→ Given problem: Omit the images. Copy each entry word for word.

==================================================

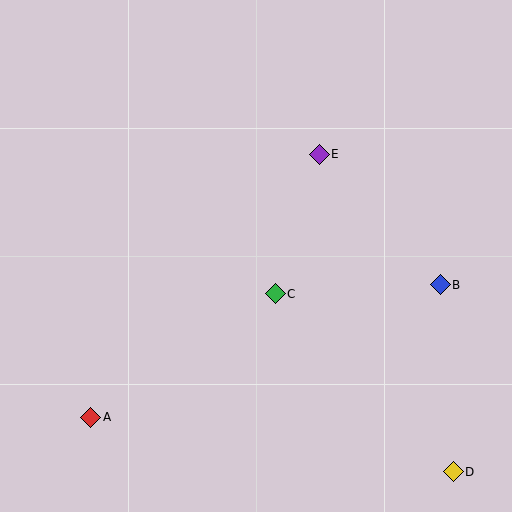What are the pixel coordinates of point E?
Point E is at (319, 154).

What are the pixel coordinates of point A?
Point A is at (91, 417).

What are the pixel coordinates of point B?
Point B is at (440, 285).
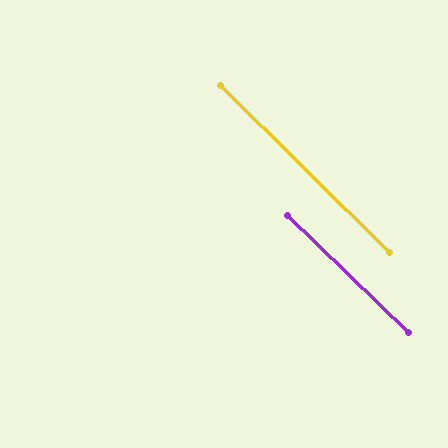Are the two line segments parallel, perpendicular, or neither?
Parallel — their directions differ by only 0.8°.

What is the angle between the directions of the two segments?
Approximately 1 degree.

==================================================

→ Result of this task:
What are the pixel coordinates of point E?
Point E is at (319, 154).

What are the pixel coordinates of point A?
Point A is at (91, 417).

What are the pixel coordinates of point B?
Point B is at (440, 285).
Are the two line segments parallel, perpendicular, or neither?
Parallel — their directions differ by only 0.8°.

What is the angle between the directions of the two segments?
Approximately 1 degree.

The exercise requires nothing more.